Below is a block of records; return all of them exactly, but without the images.

Part of a data file –
===

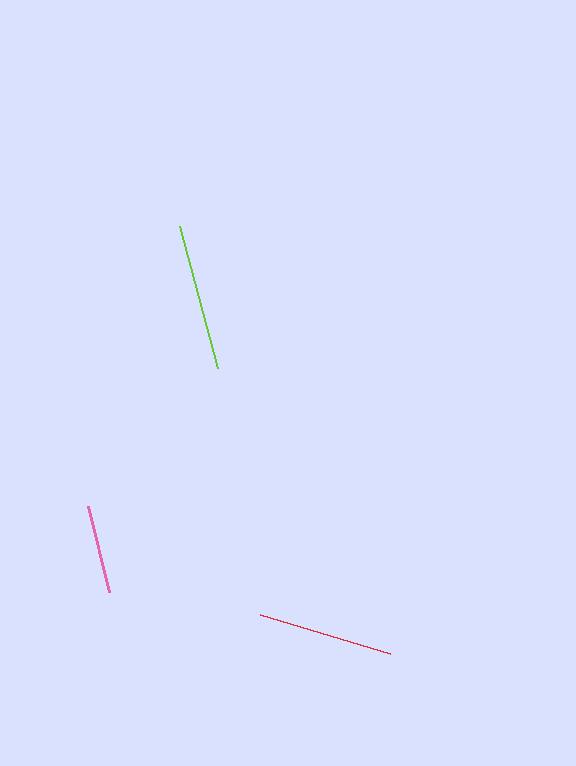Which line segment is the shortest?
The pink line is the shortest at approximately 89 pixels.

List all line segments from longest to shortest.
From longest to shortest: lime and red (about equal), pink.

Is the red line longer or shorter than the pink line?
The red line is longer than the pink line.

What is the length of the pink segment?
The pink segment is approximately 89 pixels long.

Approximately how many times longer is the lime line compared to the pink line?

===

REPLY –
Which line segment is the shortest?
The pink line is the shortest at approximately 89 pixels.

List all line segments from longest to shortest.
From longest to shortest: lime and red (about equal), pink.

Is the red line longer or shorter than the pink line?
The red line is longer than the pink line.

What is the length of the pink segment?
The pink segment is approximately 89 pixels long.

Approximately how many times longer is the lime line compared to the pink line?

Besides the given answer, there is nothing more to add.